[Generated figure question entries]
# # # # #
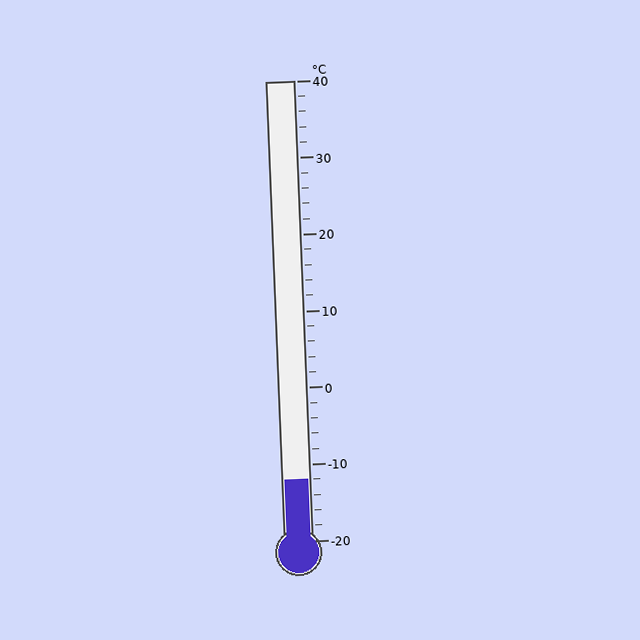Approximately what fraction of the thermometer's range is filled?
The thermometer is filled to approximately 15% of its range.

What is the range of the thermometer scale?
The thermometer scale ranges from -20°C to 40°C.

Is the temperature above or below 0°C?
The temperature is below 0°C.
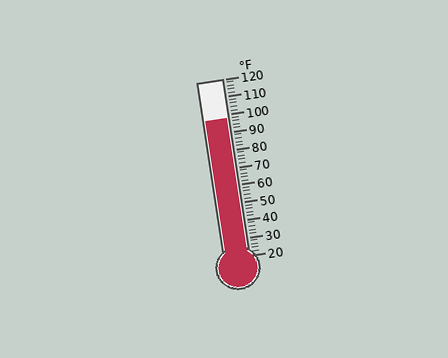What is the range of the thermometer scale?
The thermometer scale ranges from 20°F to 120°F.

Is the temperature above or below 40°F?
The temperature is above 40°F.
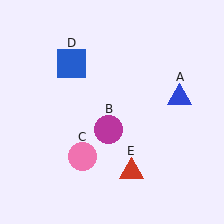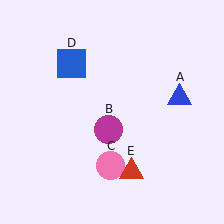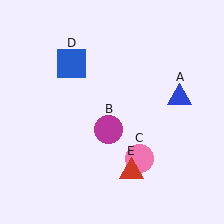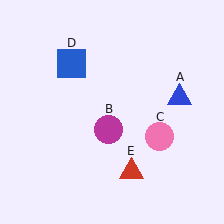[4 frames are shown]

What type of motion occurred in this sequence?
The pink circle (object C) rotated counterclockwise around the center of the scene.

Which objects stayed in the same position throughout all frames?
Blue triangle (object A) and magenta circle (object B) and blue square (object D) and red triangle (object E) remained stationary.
# # # # #
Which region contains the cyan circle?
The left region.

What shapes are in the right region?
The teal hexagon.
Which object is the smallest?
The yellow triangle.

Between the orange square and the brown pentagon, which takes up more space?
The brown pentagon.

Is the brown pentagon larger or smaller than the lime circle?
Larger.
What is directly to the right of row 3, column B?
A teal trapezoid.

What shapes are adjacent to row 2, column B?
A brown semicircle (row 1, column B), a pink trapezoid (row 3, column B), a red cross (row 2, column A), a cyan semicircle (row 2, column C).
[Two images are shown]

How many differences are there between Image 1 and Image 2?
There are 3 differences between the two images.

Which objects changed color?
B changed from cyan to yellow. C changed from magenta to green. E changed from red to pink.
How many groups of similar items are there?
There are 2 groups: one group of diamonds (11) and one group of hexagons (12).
# # # # #
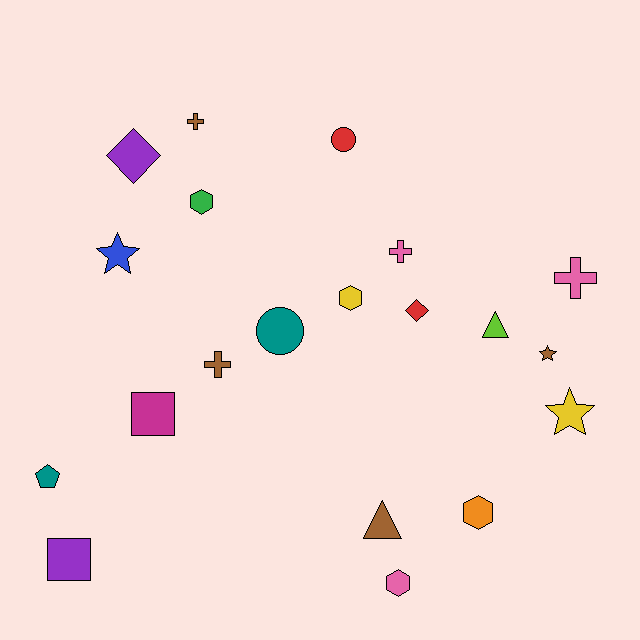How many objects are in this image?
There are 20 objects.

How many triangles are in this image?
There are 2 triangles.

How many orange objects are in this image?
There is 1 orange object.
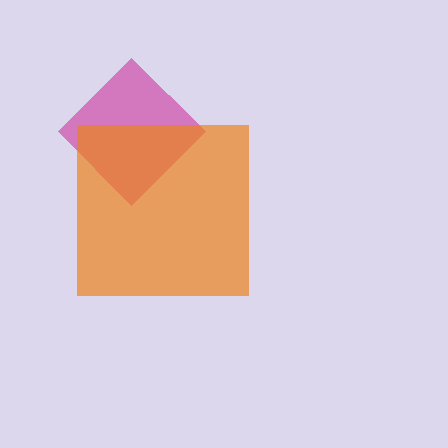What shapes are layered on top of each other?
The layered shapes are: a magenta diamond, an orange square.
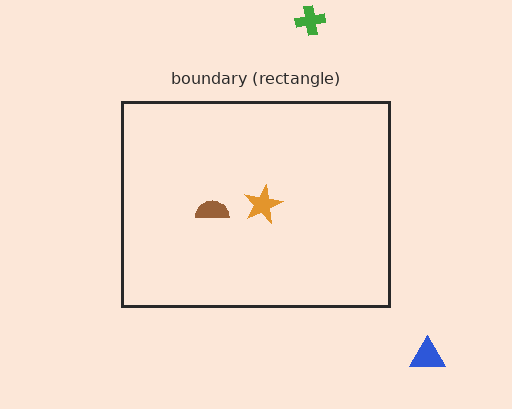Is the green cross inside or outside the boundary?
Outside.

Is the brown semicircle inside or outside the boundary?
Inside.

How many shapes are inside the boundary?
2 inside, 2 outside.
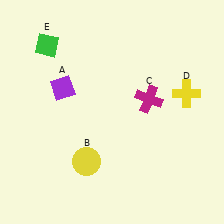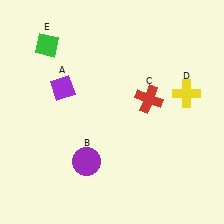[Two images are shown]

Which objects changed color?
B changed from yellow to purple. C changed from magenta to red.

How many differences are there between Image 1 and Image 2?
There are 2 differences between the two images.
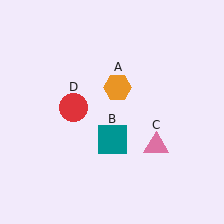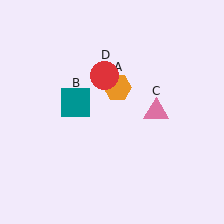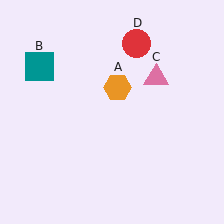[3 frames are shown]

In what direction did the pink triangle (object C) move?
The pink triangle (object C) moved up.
# # # # #
▶ EXERCISE INSTRUCTIONS: Output nothing except the lines from the one containing "Is the temperature above or below 0°C?" through the one containing "[4 frames are shown]", both kept, with the pictures removed.

▶ TASK SOLUTION:
Is the temperature above or below 0°C?
The temperature is below 0°C.
What is the range of the thermometer scale?
The thermometer scale ranges from 20°F to 120°F.

Is the temperature above or below 40°F?
The temperature is above 40°F.
[4 frames are shown]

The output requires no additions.